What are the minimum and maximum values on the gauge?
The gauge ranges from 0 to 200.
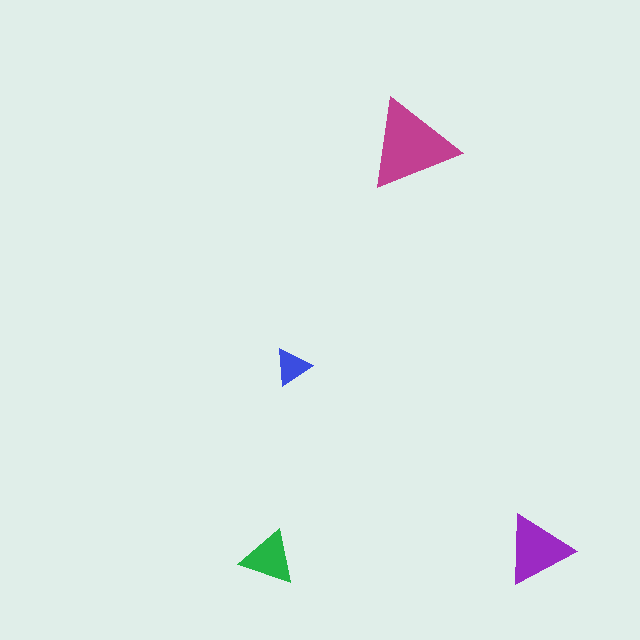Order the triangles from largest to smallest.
the magenta one, the purple one, the green one, the blue one.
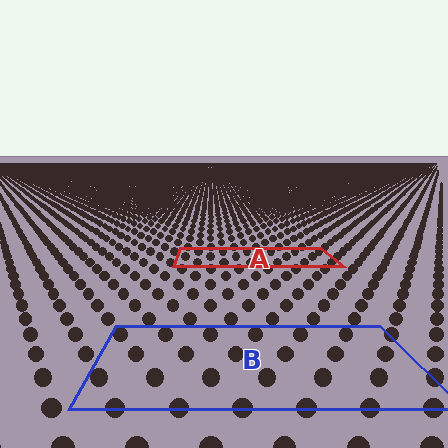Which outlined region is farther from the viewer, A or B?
Region A is farther from the viewer — the texture elements inside it appear smaller and more densely packed.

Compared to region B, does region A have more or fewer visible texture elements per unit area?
Region A has more texture elements per unit area — they are packed more densely because it is farther away.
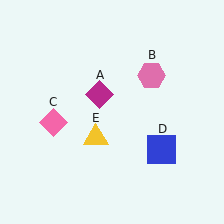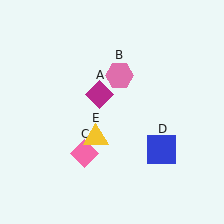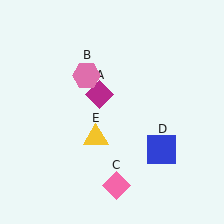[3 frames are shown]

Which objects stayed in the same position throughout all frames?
Magenta diamond (object A) and blue square (object D) and yellow triangle (object E) remained stationary.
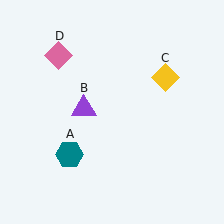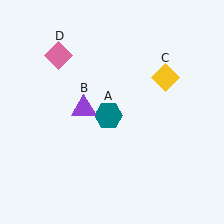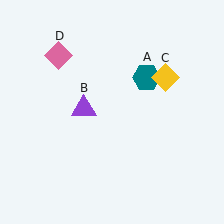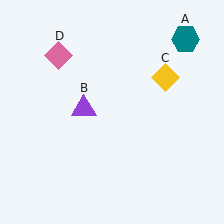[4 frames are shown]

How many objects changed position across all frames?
1 object changed position: teal hexagon (object A).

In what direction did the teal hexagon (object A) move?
The teal hexagon (object A) moved up and to the right.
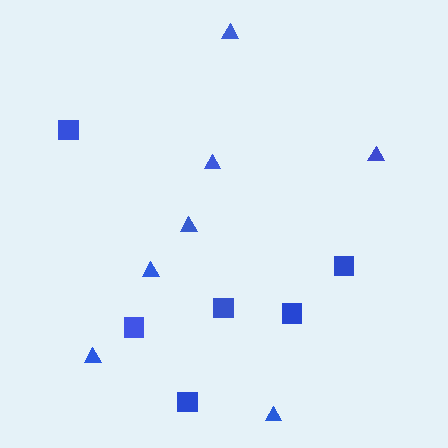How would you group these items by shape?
There are 2 groups: one group of squares (6) and one group of triangles (7).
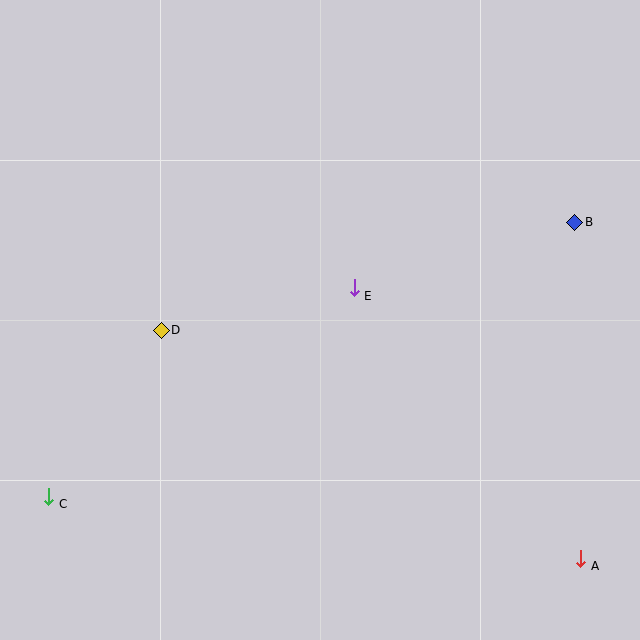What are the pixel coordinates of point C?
Point C is at (49, 504).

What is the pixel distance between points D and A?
The distance between D and A is 481 pixels.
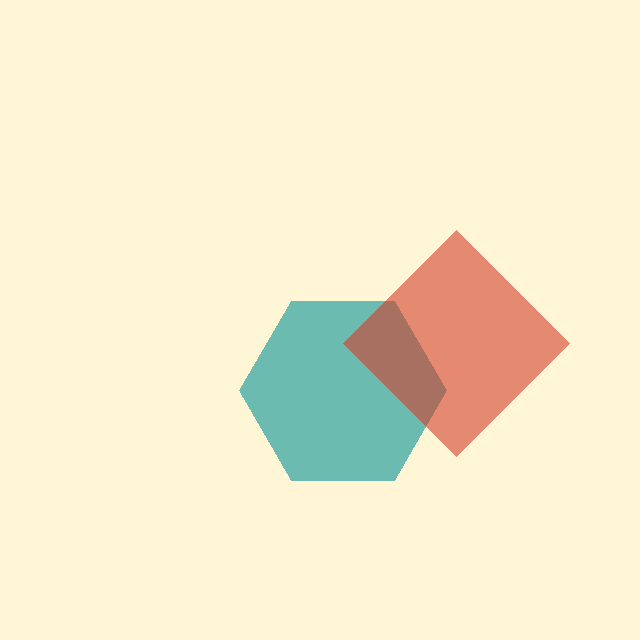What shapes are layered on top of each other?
The layered shapes are: a teal hexagon, a red diamond.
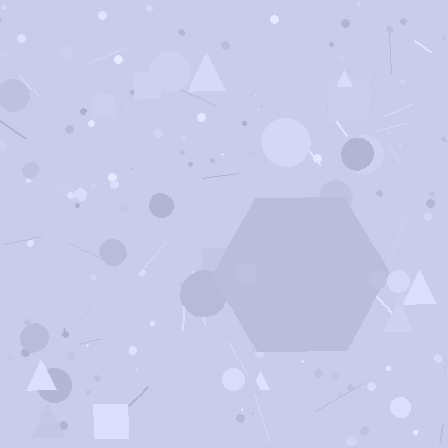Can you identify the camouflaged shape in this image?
The camouflaged shape is a hexagon.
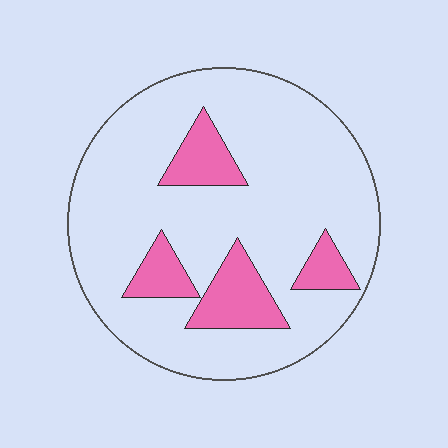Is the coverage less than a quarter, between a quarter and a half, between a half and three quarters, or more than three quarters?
Less than a quarter.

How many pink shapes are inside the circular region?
4.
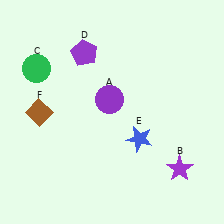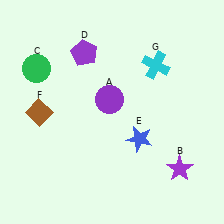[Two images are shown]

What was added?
A cyan cross (G) was added in Image 2.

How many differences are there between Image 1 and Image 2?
There is 1 difference between the two images.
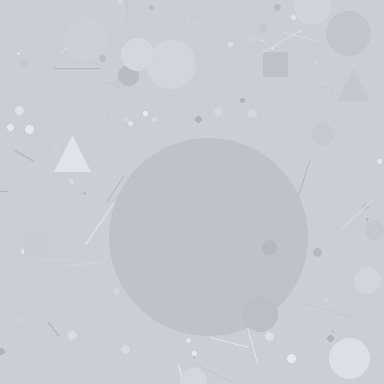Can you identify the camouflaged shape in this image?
The camouflaged shape is a circle.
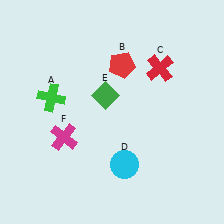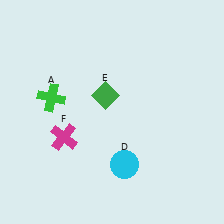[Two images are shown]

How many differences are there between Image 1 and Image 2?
There are 2 differences between the two images.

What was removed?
The red cross (C), the red pentagon (B) were removed in Image 2.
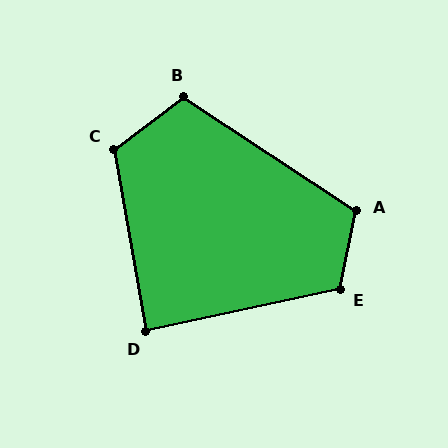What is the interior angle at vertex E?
Approximately 114 degrees (obtuse).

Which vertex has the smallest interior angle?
D, at approximately 88 degrees.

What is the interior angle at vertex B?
Approximately 110 degrees (obtuse).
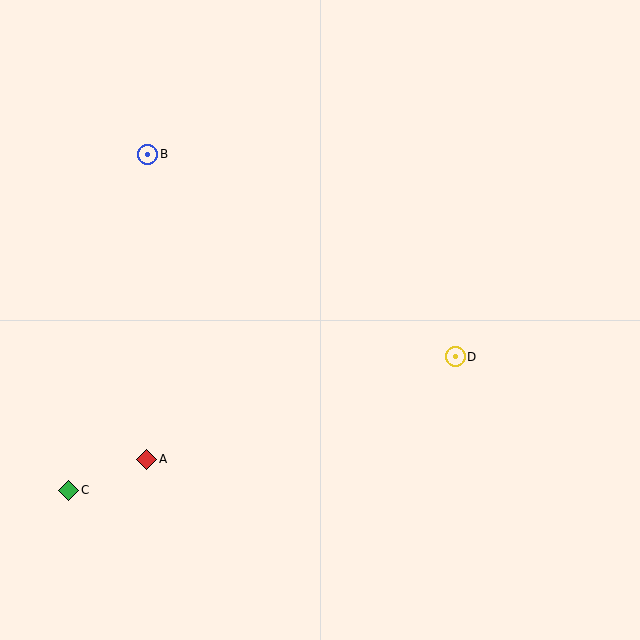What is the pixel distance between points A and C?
The distance between A and C is 84 pixels.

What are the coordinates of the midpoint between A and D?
The midpoint between A and D is at (301, 408).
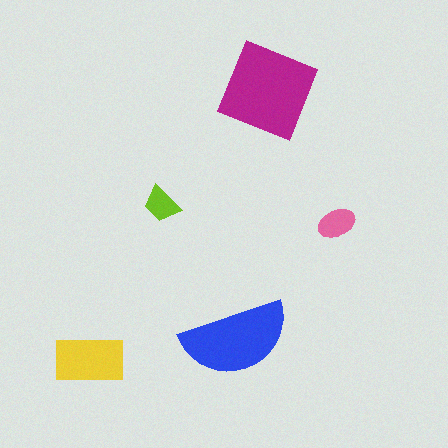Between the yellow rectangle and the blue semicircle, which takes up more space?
The blue semicircle.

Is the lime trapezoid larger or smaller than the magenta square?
Smaller.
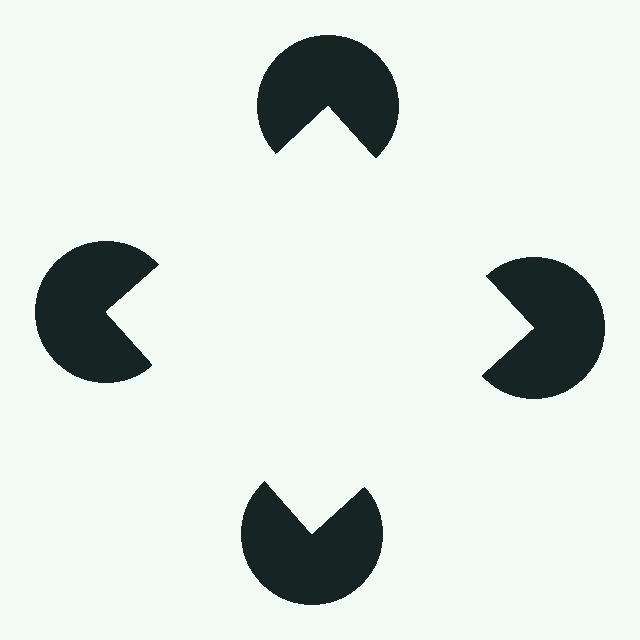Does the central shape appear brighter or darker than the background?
It typically appears slightly brighter than the background, even though no actual brightness change is drawn.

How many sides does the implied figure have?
4 sides.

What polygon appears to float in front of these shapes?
An illusory square — its edges are inferred from the aligned wedge cuts in the pac-man discs, not physically drawn.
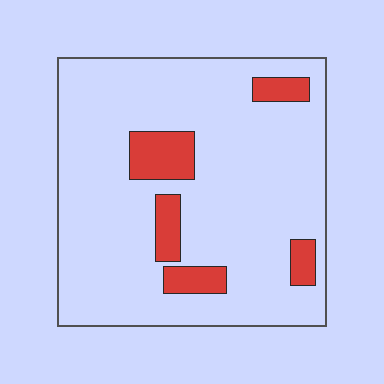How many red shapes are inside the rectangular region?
5.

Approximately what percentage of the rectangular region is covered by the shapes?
Approximately 15%.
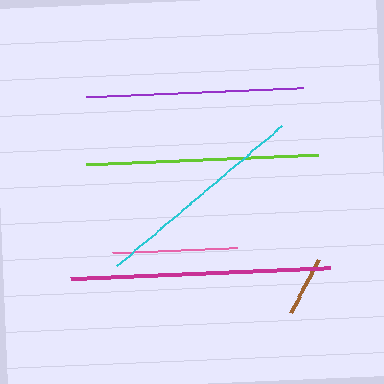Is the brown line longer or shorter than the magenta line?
The magenta line is longer than the brown line.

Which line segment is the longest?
The magenta line is the longest at approximately 261 pixels.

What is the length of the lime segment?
The lime segment is approximately 232 pixels long.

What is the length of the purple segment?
The purple segment is approximately 217 pixels long.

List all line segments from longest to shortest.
From longest to shortest: magenta, lime, cyan and purple (about equal), pink, brown.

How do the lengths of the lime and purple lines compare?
The lime and purple lines are approximately the same length.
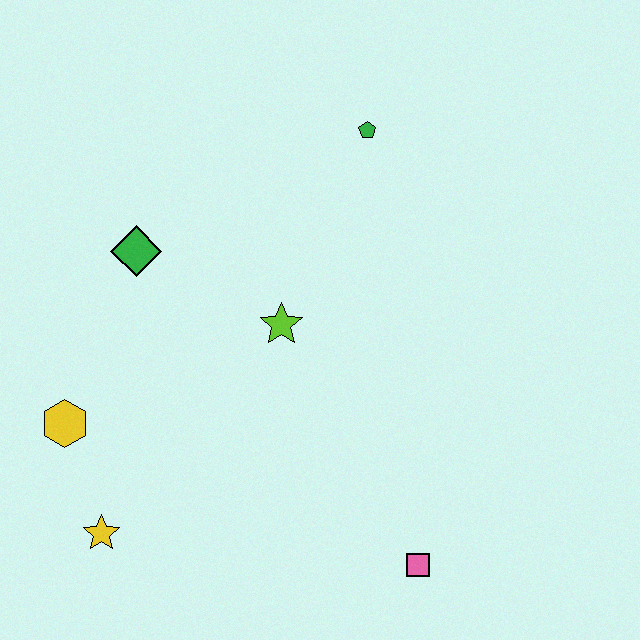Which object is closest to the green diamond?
The lime star is closest to the green diamond.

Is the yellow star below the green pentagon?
Yes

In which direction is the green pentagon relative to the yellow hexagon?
The green pentagon is to the right of the yellow hexagon.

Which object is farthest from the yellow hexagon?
The green pentagon is farthest from the yellow hexagon.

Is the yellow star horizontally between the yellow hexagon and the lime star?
Yes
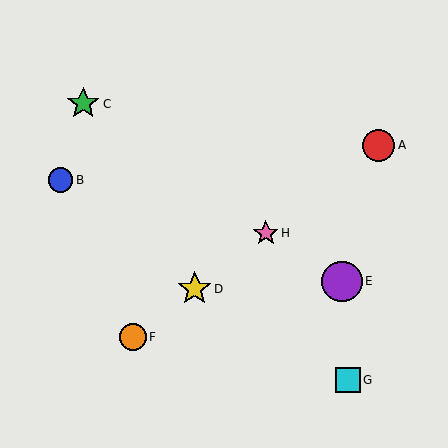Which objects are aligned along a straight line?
Objects A, D, F, H are aligned along a straight line.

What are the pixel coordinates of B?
Object B is at (61, 180).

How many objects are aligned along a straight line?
4 objects (A, D, F, H) are aligned along a straight line.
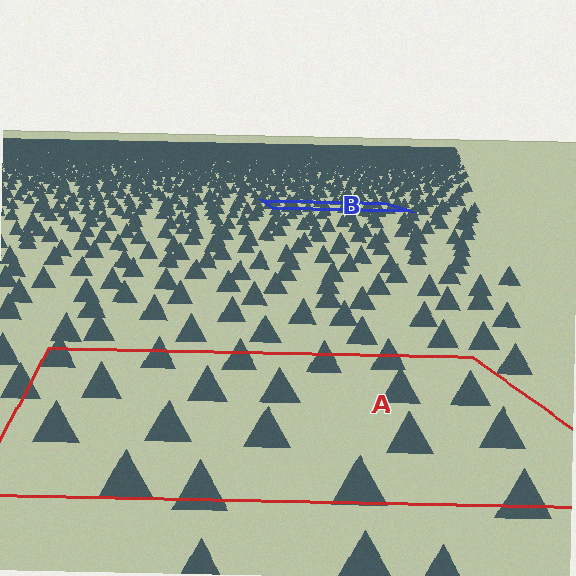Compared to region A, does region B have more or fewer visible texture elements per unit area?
Region B has more texture elements per unit area — they are packed more densely because it is farther away.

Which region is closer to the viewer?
Region A is closer. The texture elements there are larger and more spread out.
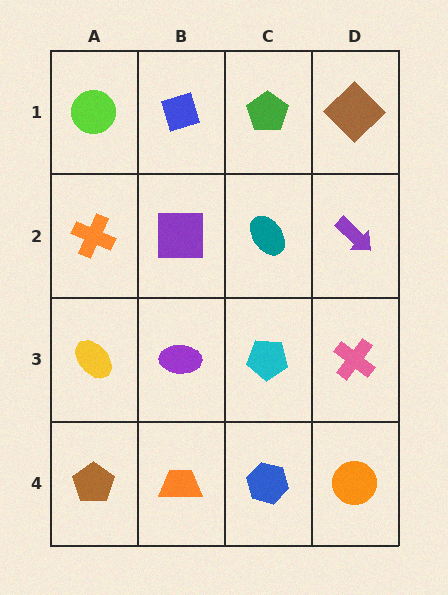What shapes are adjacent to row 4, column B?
A purple ellipse (row 3, column B), a brown pentagon (row 4, column A), a blue hexagon (row 4, column C).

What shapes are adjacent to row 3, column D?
A purple arrow (row 2, column D), an orange circle (row 4, column D), a cyan pentagon (row 3, column C).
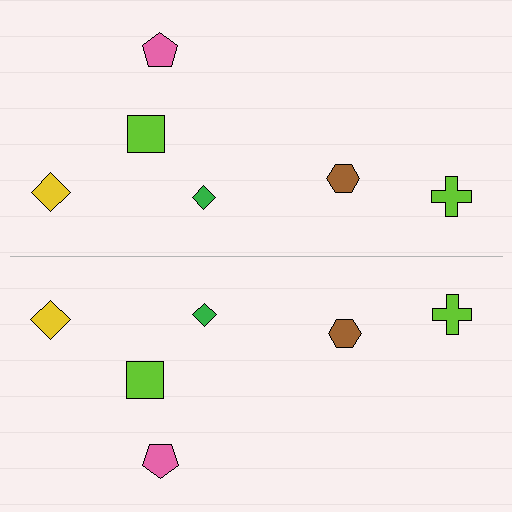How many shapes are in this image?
There are 12 shapes in this image.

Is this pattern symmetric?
Yes, this pattern has bilateral (reflection) symmetry.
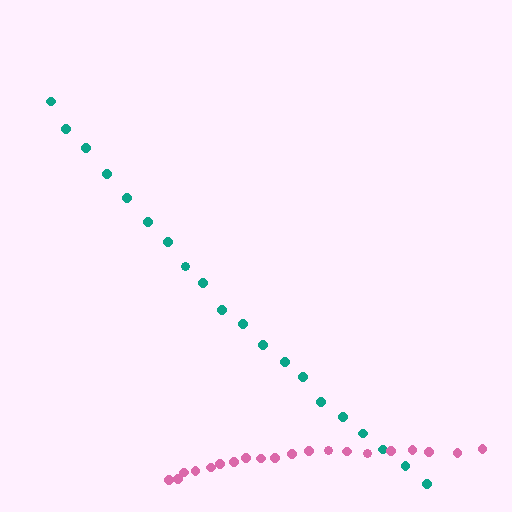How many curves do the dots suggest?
There are 2 distinct paths.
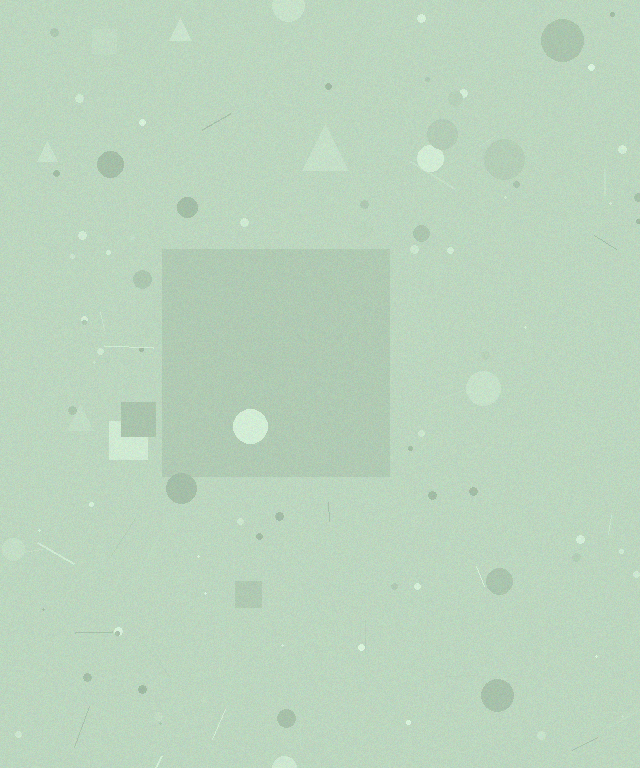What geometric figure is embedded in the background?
A square is embedded in the background.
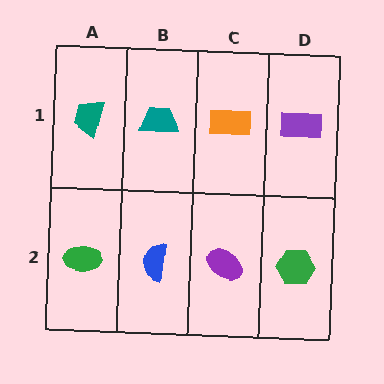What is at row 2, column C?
A purple ellipse.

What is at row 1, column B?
A teal trapezoid.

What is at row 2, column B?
A blue semicircle.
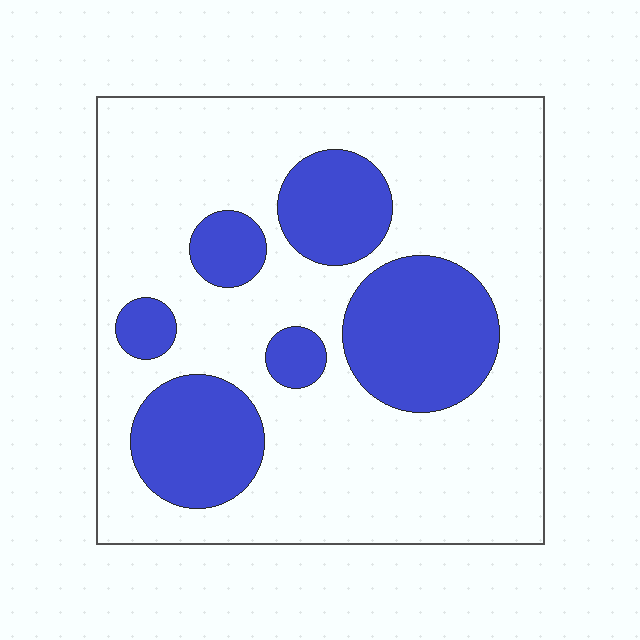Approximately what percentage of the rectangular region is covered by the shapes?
Approximately 25%.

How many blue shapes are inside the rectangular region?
6.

- _GOAL_
In the records above, find the line with "What is at row 2, column C?" and copy from it through the last line exactly, without the pictures.

- _OUTPUT FOR THIS TASK_
What is at row 2, column C?
A purple ellipse.

What is at row 1, column B?
A teal trapezoid.

What is at row 2, column B?
A blue semicircle.
Approximately what percentage of the rectangular region is covered by the shapes?
Approximately 25%.

How many blue shapes are inside the rectangular region?
6.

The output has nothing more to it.